### Prompt
Your task is to repeat the lines below exactly, excluding any pictures they contain.

Records about rendered figures

• • • •

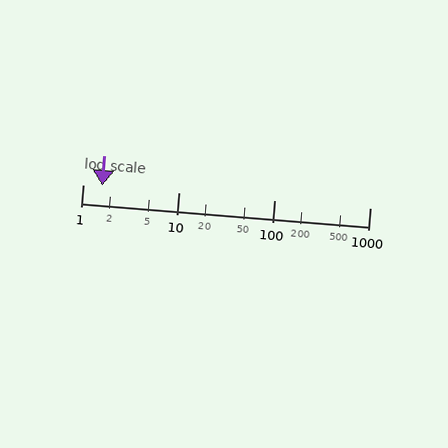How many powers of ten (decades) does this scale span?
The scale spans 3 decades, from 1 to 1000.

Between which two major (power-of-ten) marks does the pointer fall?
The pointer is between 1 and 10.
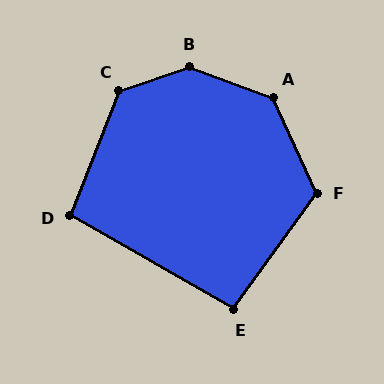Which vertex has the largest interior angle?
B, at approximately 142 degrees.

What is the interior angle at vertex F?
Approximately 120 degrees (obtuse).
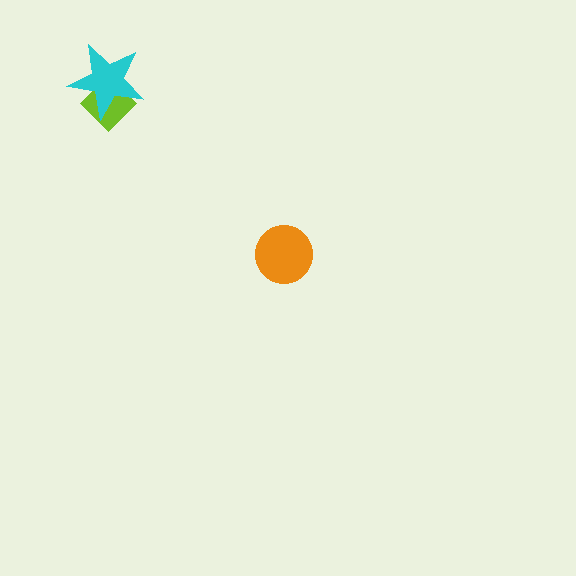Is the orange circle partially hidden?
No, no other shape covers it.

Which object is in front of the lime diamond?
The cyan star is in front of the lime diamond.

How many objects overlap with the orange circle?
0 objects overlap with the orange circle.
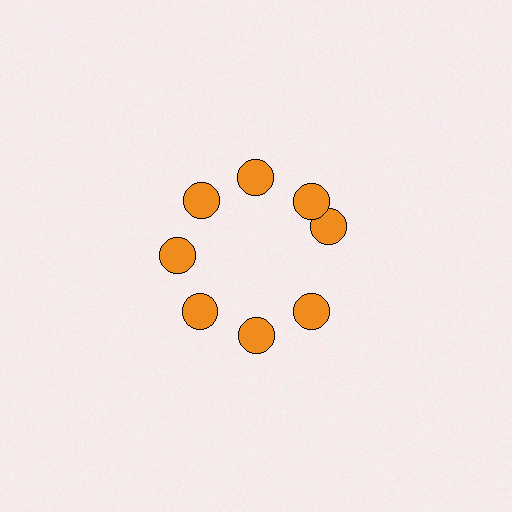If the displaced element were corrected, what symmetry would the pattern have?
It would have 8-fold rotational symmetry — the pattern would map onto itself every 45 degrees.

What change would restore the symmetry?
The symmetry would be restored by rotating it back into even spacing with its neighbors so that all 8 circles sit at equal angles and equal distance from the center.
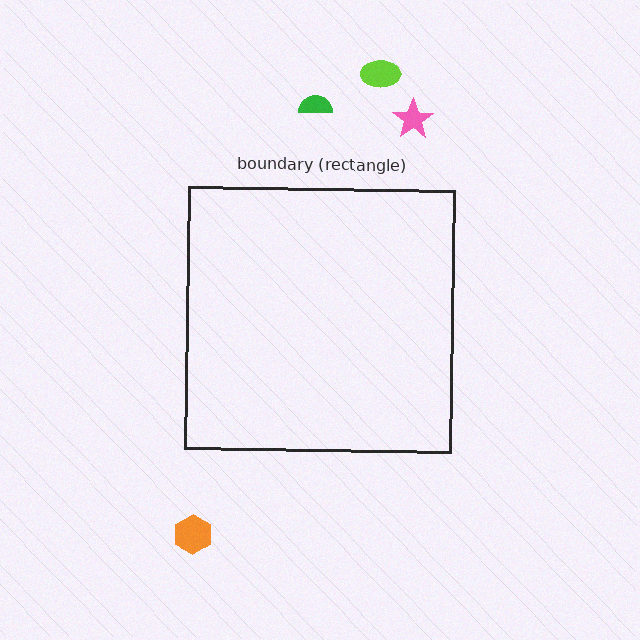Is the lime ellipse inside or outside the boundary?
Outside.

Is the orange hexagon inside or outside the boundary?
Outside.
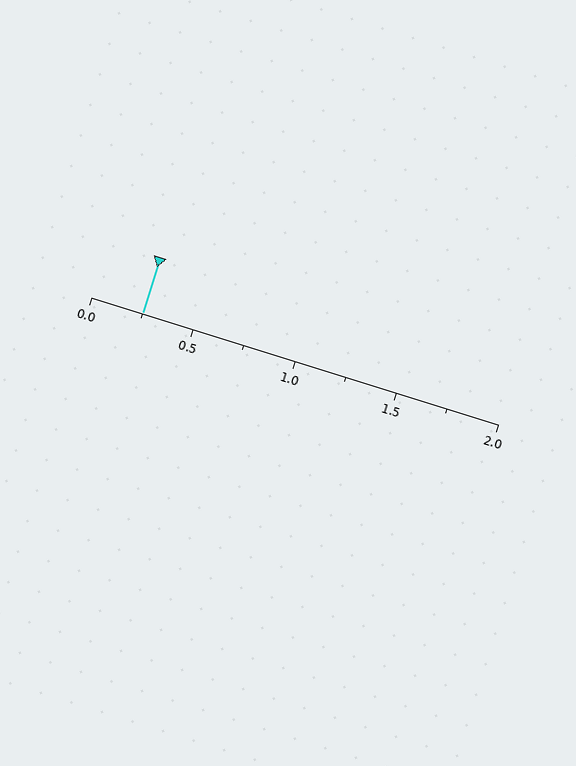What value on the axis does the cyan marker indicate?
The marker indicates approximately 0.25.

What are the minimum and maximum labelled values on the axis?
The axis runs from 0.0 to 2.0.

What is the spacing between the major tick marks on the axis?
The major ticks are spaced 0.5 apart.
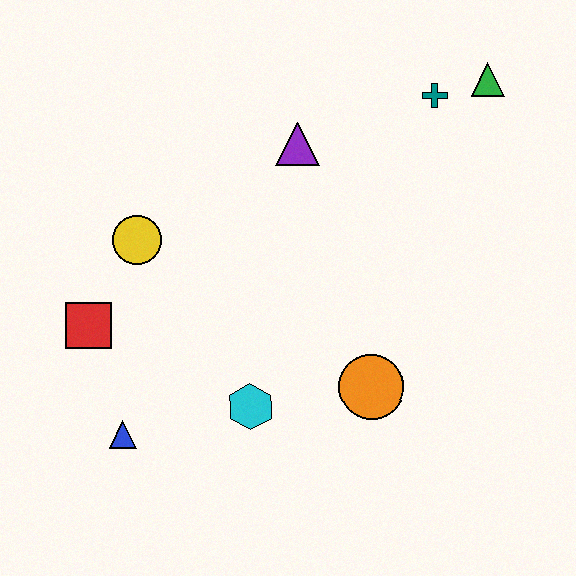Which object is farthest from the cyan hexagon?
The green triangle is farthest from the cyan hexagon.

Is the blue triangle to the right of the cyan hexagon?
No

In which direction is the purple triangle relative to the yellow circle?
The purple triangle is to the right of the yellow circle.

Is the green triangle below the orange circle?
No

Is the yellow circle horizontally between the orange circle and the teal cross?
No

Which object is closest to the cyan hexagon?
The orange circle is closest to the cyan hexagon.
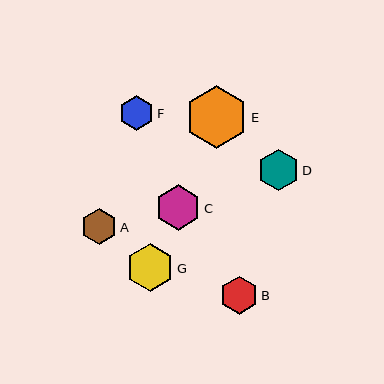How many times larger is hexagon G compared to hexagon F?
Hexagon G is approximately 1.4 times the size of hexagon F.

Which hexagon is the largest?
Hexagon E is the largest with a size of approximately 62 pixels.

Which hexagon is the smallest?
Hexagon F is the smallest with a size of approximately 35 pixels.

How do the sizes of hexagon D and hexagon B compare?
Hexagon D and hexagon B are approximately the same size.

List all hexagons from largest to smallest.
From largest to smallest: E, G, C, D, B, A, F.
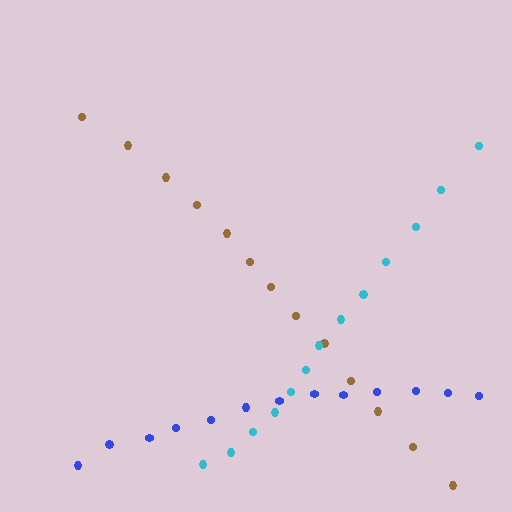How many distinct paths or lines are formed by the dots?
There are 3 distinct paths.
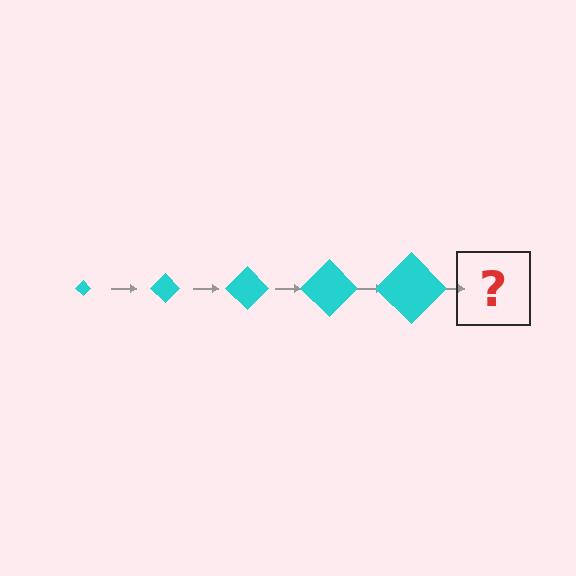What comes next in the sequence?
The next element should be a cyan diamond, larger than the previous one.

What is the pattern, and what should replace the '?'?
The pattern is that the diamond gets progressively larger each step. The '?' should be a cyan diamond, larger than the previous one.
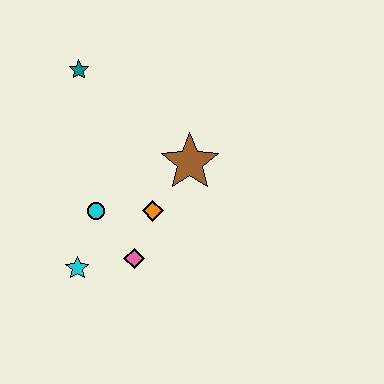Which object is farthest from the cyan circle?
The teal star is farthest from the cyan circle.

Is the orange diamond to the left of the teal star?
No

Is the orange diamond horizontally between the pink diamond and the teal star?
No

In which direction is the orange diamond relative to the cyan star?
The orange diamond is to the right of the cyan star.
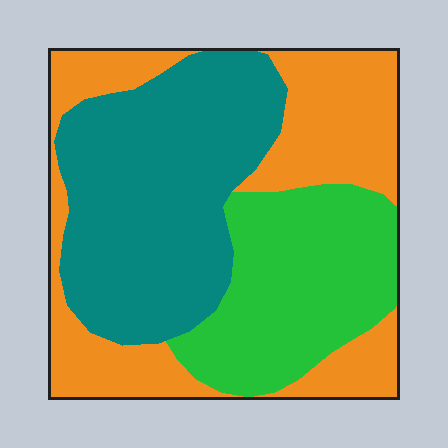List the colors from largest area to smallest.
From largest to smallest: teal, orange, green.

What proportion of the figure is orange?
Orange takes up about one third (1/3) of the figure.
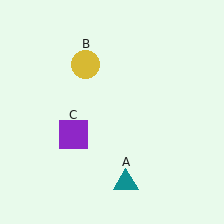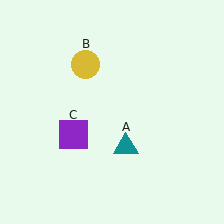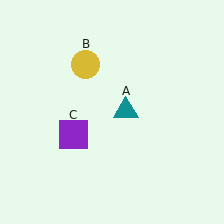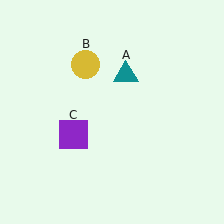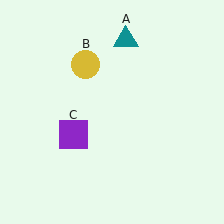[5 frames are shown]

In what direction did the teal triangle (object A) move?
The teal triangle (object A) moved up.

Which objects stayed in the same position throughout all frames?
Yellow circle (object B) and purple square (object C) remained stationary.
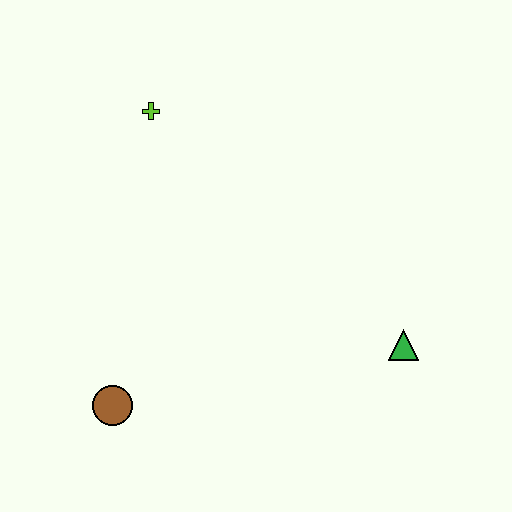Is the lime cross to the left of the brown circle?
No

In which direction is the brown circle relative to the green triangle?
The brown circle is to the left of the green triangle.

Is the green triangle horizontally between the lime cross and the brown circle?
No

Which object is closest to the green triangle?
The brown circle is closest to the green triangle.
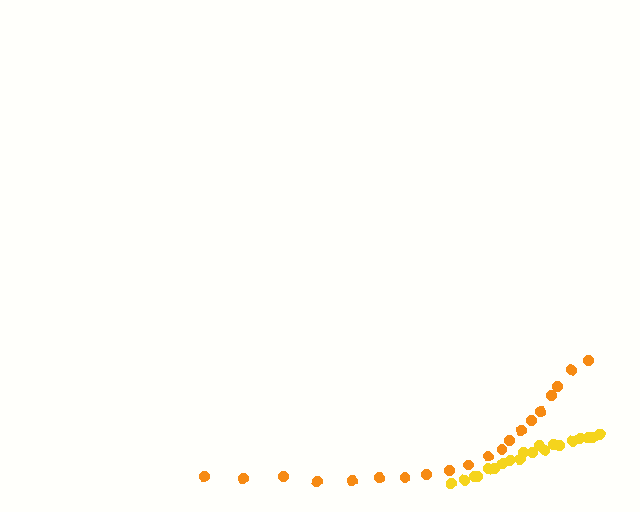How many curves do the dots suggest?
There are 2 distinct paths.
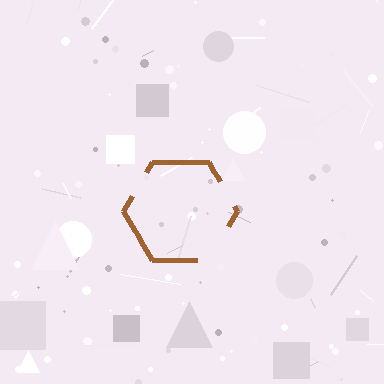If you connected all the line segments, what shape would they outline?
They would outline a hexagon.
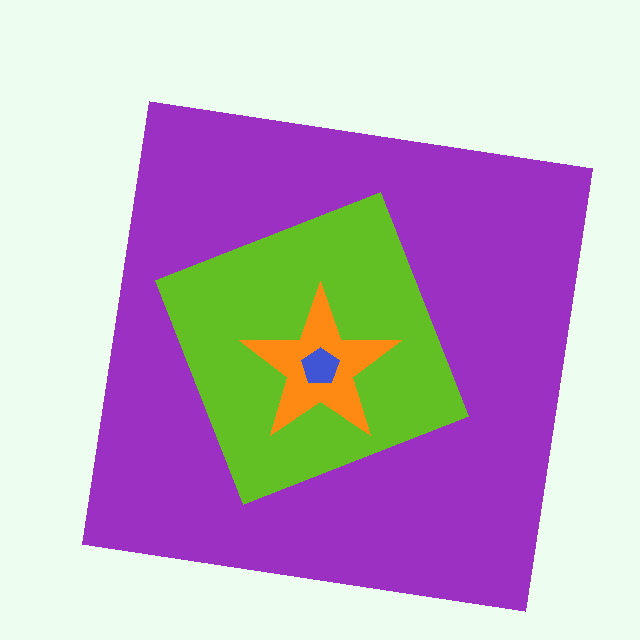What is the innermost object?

• • • •

### Expected answer
How many powers of ten (decades) does this scale span?
The scale spans 3 decades, from 1 to 1000.

Between which two major (power-of-ten) marks does the pointer fall?
The pointer is between 1 and 10.
Which vertex has the largest interior angle?
B, at approximately 142 degrees.

What is the interior angle at vertex F?
Approximately 120 degrees (obtuse).
Is the orange circle partially hidden?
No, no other shape covers it.

Which object is in front of the lime diamond?
The cyan star is in front of the lime diamond.

How many objects overlap with the orange circle?
0 objects overlap with the orange circle.
If the displaced element were corrected, what symmetry would the pattern have?
It would have 8-fold rotational symmetry — the pattern would map onto itself every 45 degrees.

What change would restore the symmetry?
The symmetry would be restored by rotating it back into even spacing with its neighbors so that all 8 circles sit at equal angles and equal distance from the center.
Is the lime ellipse inside or outside the boundary?
Outside.

Is the orange hexagon inside or outside the boundary?
Outside.
What value on the axis does the cyan marker indicate?
The marker indicates approximately 0.25.

What are the minimum and maximum labelled values on the axis?
The axis runs from 0.0 to 2.0.

What is the spacing between the major tick marks on the axis?
The major ticks are spaced 0.5 apart.
Which object is farthest from the cyan hexagon?
The green triangle is farthest from the cyan hexagon.

Is the blue triangle to the right of the cyan hexagon?
No

In which direction is the purple triangle relative to the yellow circle?
The purple triangle is to the right of the yellow circle.

Is the green triangle below the orange circle?
No

Is the yellow circle horizontally between the orange circle and the teal cross?
No

Which object is closest to the cyan hexagon?
The orange circle is closest to the cyan hexagon.
How many times larger is hexagon G compared to hexagon F?
Hexagon G is approximately 1.4 times the size of hexagon F.

Which hexagon is the largest?
Hexagon E is the largest with a size of approximately 62 pixels.

Which hexagon is the smallest?
Hexagon F is the smallest with a size of approximately 35 pixels.

How do the sizes of hexagon D and hexagon B compare?
Hexagon D and hexagon B are approximately the same size.

List all hexagons from largest to smallest.
From largest to smallest: E, G, C, D, B, A, F.
How many distinct paths or lines are formed by the dots?
There are 3 distinct paths.
What comes next in the sequence?
The next element should be a cyan diamond, larger than the previous one.

What is the pattern, and what should replace the '?'?
The pattern is that the diamond gets progressively larger each step. The '?' should be a cyan diamond, larger than the previous one.
Which object is farthest from the cyan circle?
The teal star is farthest from the cyan circle.

Is the orange diamond to the left of the teal star?
No

Is the orange diamond horizontally between the pink diamond and the teal star?
No

In which direction is the orange diamond relative to the cyan star?
The orange diamond is to the right of the cyan star.
List the colors from largest area to smallest.
From largest to smallest: teal, orange, green.

What proportion of the figure is orange?
Orange takes up about one third (1/3) of the figure.
[5 frames are shown]

In what direction did the teal triangle (object A) move?
The teal triangle (object A) moved up.

Which objects stayed in the same position throughout all frames?
Yellow circle (object B) and purple square (object C) remained stationary.
Is the lime cross to the left of the brown circle?
No

In which direction is the brown circle relative to the green triangle?
The brown circle is to the left of the green triangle.

Is the green triangle horizontally between the lime cross and the brown circle?
No

Which object is closest to the green triangle?
The brown circle is closest to the green triangle.
How many curves do the dots suggest?
There are 2 distinct paths.
If you connected all the line segments, what shape would they outline?
They would outline a hexagon.
What is the innermost object?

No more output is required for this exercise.